▶ _Problem to solve_
Reproduce every entry exactly and leave its pictures out.

▶ _Dataset content_
## begin

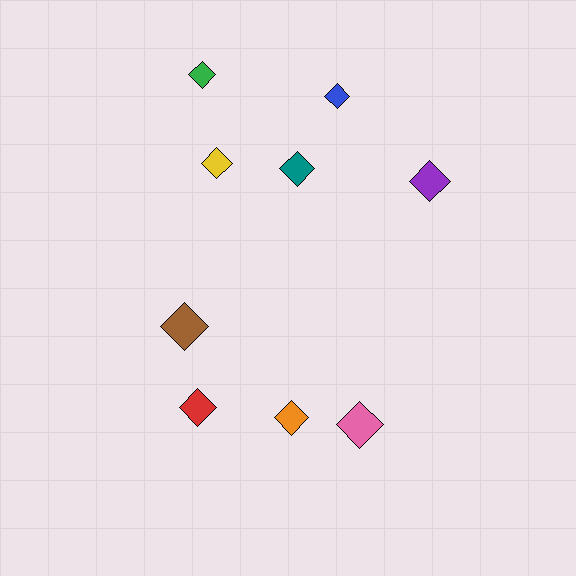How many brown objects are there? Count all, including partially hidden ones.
There is 1 brown object.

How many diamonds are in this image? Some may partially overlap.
There are 9 diamonds.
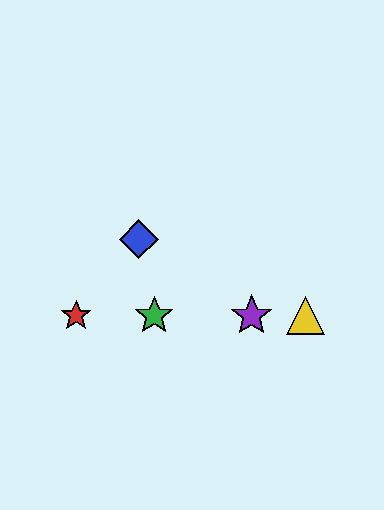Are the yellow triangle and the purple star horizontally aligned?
Yes, both are at y≈316.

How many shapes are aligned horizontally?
4 shapes (the red star, the green star, the yellow triangle, the purple star) are aligned horizontally.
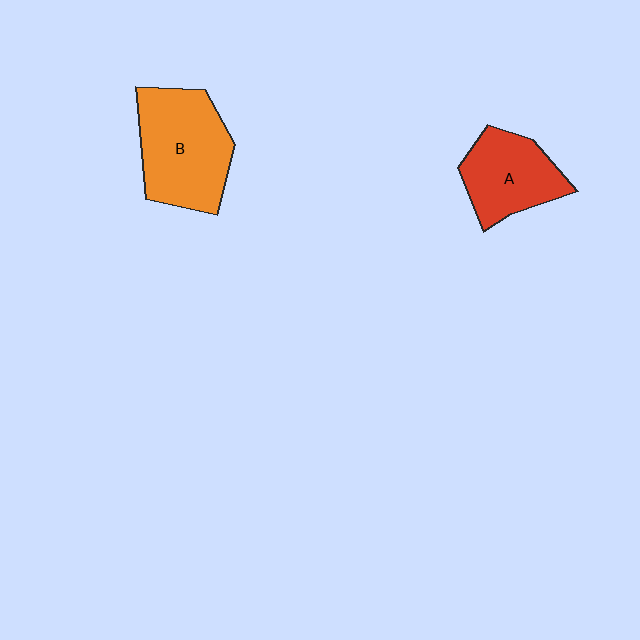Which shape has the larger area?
Shape B (orange).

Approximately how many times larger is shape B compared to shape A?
Approximately 1.4 times.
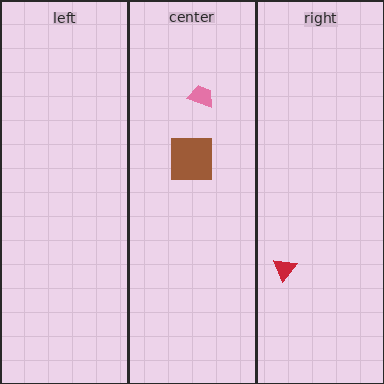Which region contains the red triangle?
The right region.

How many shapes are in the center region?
2.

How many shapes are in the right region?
1.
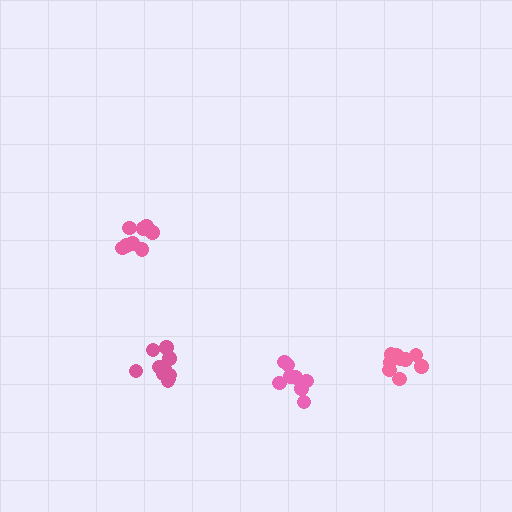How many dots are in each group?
Group 1: 8 dots, Group 2: 8 dots, Group 3: 9 dots, Group 4: 11 dots (36 total).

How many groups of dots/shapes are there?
There are 4 groups.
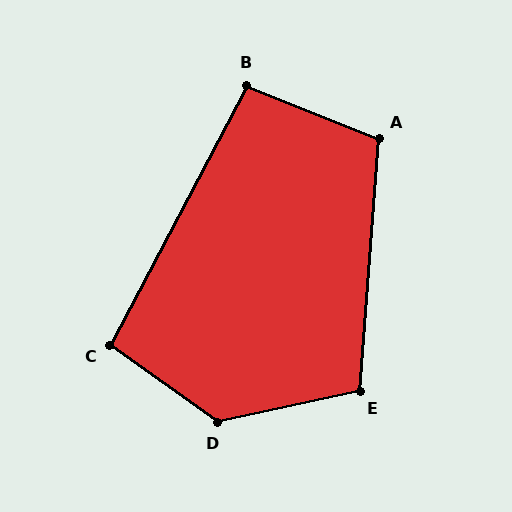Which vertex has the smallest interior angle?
B, at approximately 96 degrees.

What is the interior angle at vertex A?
Approximately 107 degrees (obtuse).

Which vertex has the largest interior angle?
D, at approximately 132 degrees.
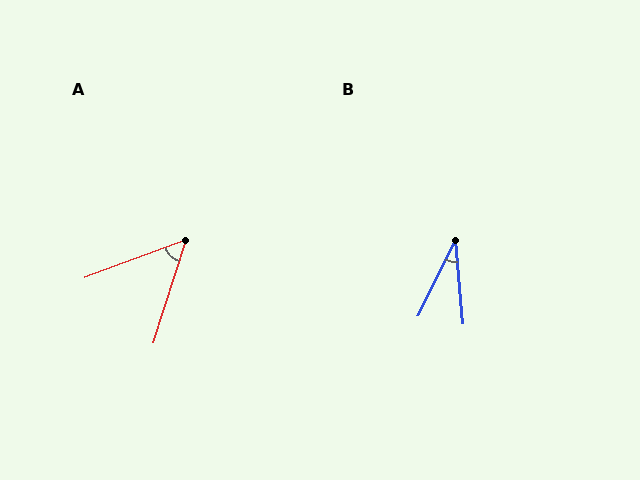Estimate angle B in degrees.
Approximately 32 degrees.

## end

▶ _Complete answer_
How many brown objects are there? Count all, including partially hidden ones.
There is 1 brown object.

How many diamonds are in this image? Some may partially overlap.
There are 9 diamonds.
Are the yellow triangle and the purple star horizontally aligned?
Yes, both are at y≈316.

How many shapes are aligned horizontally?
4 shapes (the red star, the green star, the yellow triangle, the purple star) are aligned horizontally.
Which shape has the larger area?
Shape B (orange).

Approximately how many times larger is shape B compared to shape A?
Approximately 1.4 times.
Which region contains the red triangle?
The right region.

How many shapes are in the center region?
2.

How many shapes are in the right region?
1.
How many dots are in each group?
Group 1: 8 dots, Group 2: 8 dots, Group 3: 9 dots, Group 4: 11 dots (36 total).

How many groups of dots/shapes are there?
There are 4 groups.
Which vertex has the smallest interior angle?
B, at approximately 96 degrees.

What is the interior angle at vertex A?
Approximately 107 degrees (obtuse).

Which vertex has the largest interior angle?
D, at approximately 132 degrees.
Estimate angle B in degrees.
Approximately 32 degrees.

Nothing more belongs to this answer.